[Geometric shape question records]
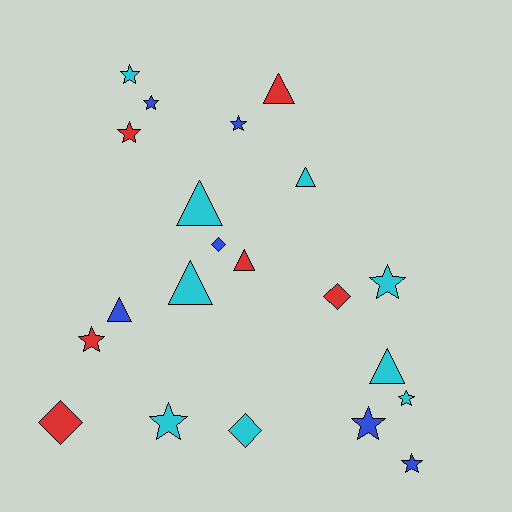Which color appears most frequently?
Cyan, with 9 objects.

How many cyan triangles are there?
There are 4 cyan triangles.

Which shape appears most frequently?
Star, with 10 objects.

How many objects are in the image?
There are 21 objects.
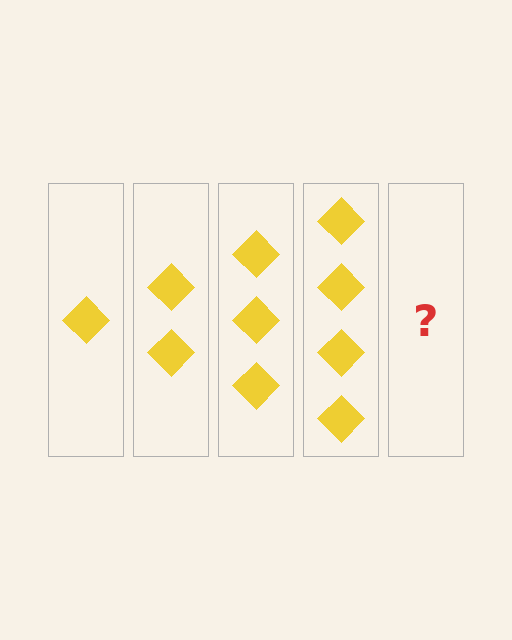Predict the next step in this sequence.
The next step is 5 diamonds.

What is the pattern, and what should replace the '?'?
The pattern is that each step adds one more diamond. The '?' should be 5 diamonds.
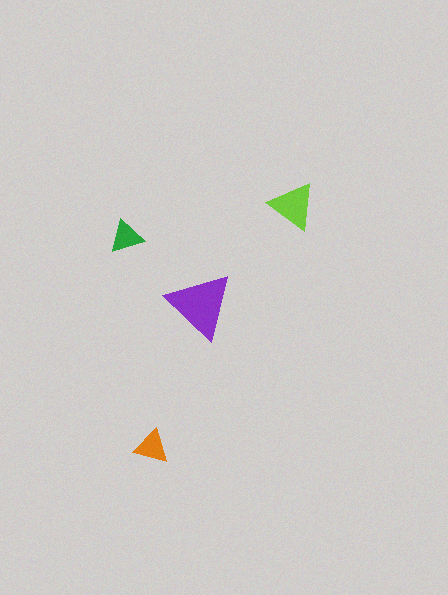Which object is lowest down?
The orange triangle is bottommost.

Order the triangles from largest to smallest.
the purple one, the lime one, the orange one, the green one.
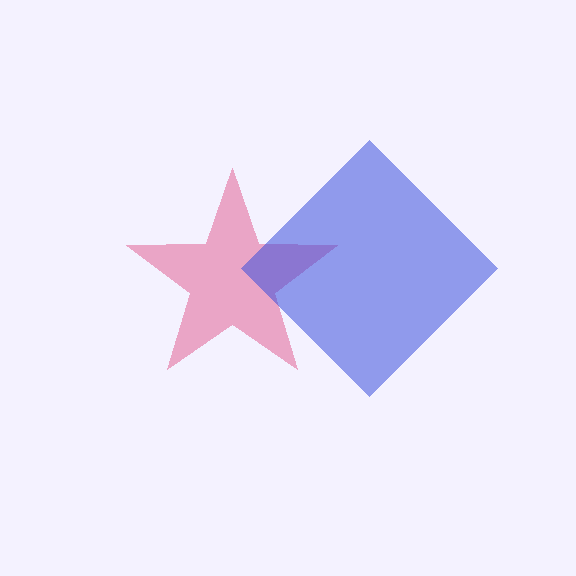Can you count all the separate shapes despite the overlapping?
Yes, there are 2 separate shapes.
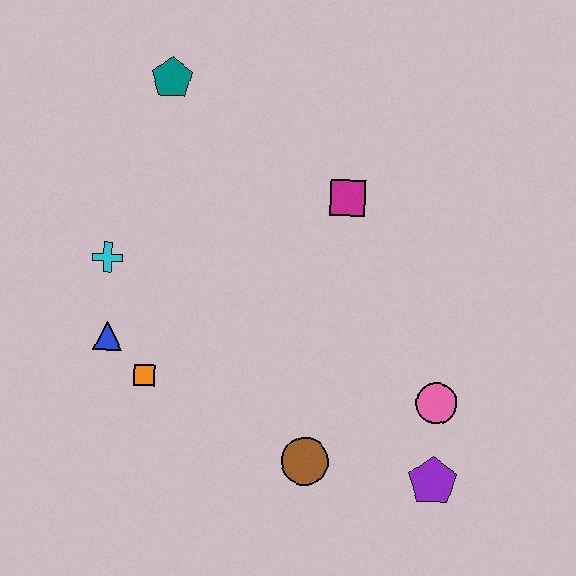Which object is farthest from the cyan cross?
The purple pentagon is farthest from the cyan cross.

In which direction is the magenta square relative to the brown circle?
The magenta square is above the brown circle.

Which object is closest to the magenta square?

#### What is expected:
Copy verbatim the span that opens at the line with "Predict the next step in this sequence." and closes at the final line of the listing. Do not carry over any pictures.

#### Full response:
Predict the next step in this sequence.
The next step is 5 diamonds.

What is the pattern, and what should replace the '?'?
The pattern is that each step adds one more diamond. The '?' should be 5 diamonds.
Which object is lowest down?
The orange triangle is bottommost.

Order the triangles from largest to smallest.
the purple one, the lime one, the orange one, the green one.
Can you count all the separate shapes despite the overlapping?
Yes, there are 2 separate shapes.
Which object is farthest from the cyan cross?
The purple pentagon is farthest from the cyan cross.

In which direction is the magenta square relative to the brown circle?
The magenta square is above the brown circle.

Which object is closest to the magenta square?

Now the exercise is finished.